— Begin Listed records —

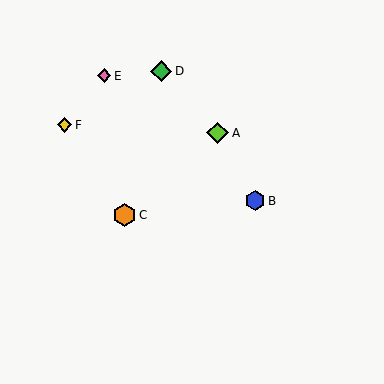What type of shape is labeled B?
Shape B is a blue hexagon.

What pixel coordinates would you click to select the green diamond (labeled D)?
Click at (161, 71) to select the green diamond D.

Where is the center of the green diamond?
The center of the green diamond is at (161, 71).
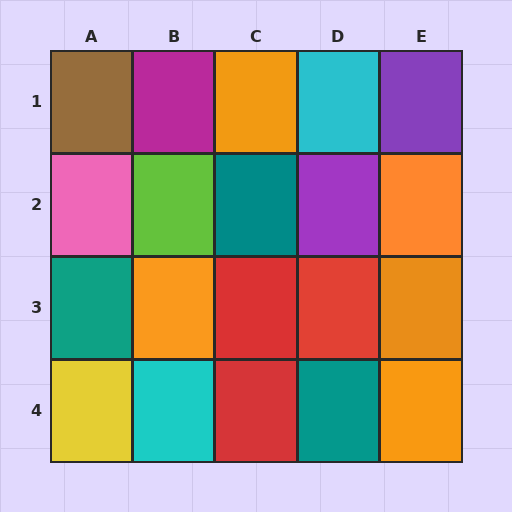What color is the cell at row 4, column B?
Cyan.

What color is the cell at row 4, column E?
Orange.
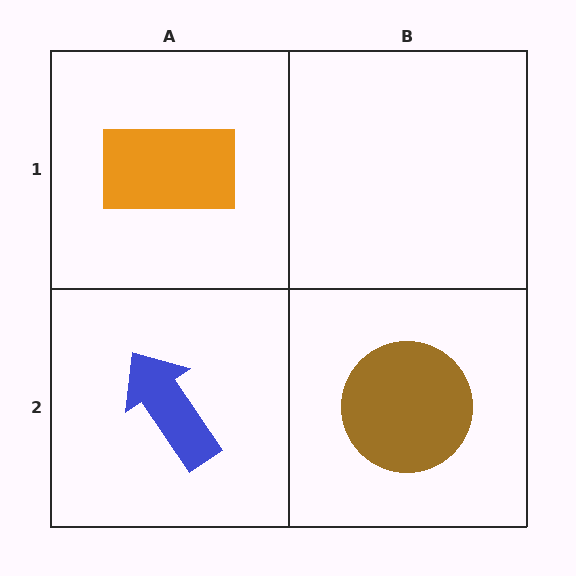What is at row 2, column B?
A brown circle.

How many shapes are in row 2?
2 shapes.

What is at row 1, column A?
An orange rectangle.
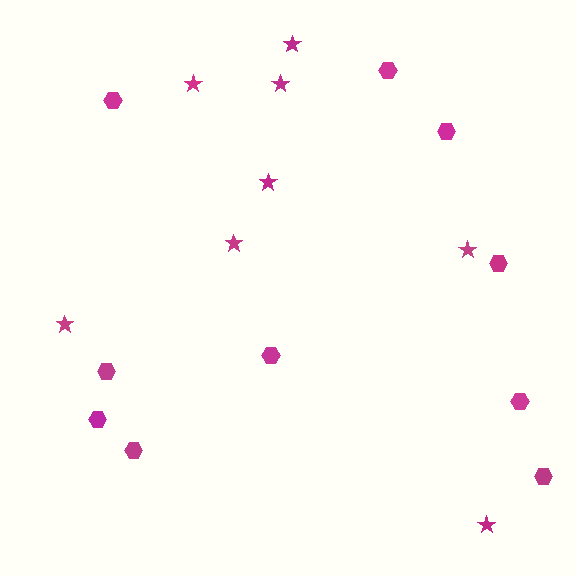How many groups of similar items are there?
There are 2 groups: one group of stars (8) and one group of hexagons (10).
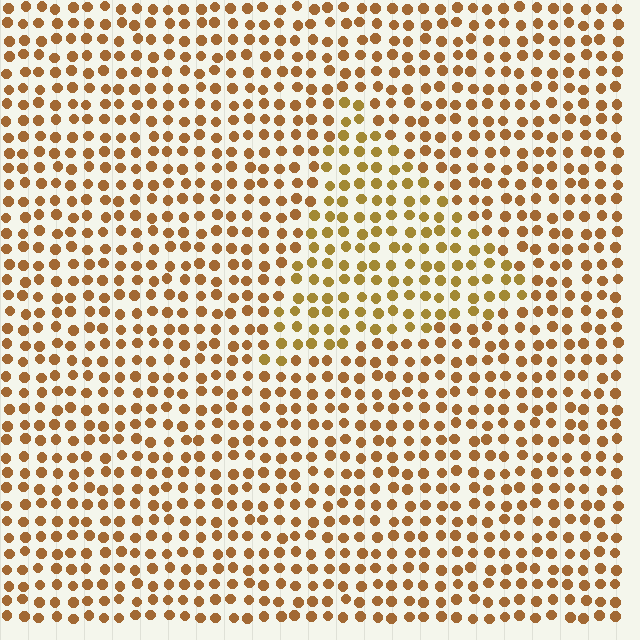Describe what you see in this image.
The image is filled with small brown elements in a uniform arrangement. A triangle-shaped region is visible where the elements are tinted to a slightly different hue, forming a subtle color boundary.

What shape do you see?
I see a triangle.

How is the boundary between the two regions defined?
The boundary is defined purely by a slight shift in hue (about 18 degrees). Spacing, size, and orientation are identical on both sides.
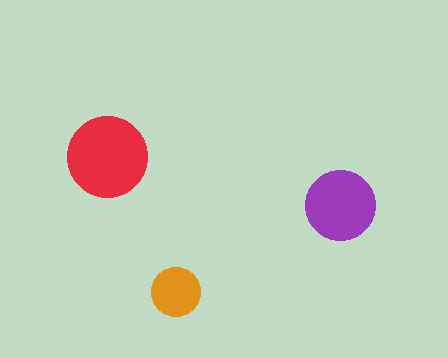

— End Listed records —

→ **Task goal**: Copy only this, please: the line with "What is at row 1, column A?" and every line after it through the end of the data, with no pictures.

→ **Task result**:
What is at row 1, column A?
An orange rectangle.
How many groups of similar items are there?
There are 2 groups: one group of stars (8) and one group of hexagons (10).
Describe what you see in this image.
The image is filled with small brown elements in a uniform arrangement. A triangle-shaped region is visible where the elements are tinted to a slightly different hue, forming a subtle color boundary.

What shape do you see?
I see a triangle.

How is the boundary between the two regions defined?
The boundary is defined purely by a slight shift in hue (about 18 degrees). Spacing, size, and orientation are identical on both sides.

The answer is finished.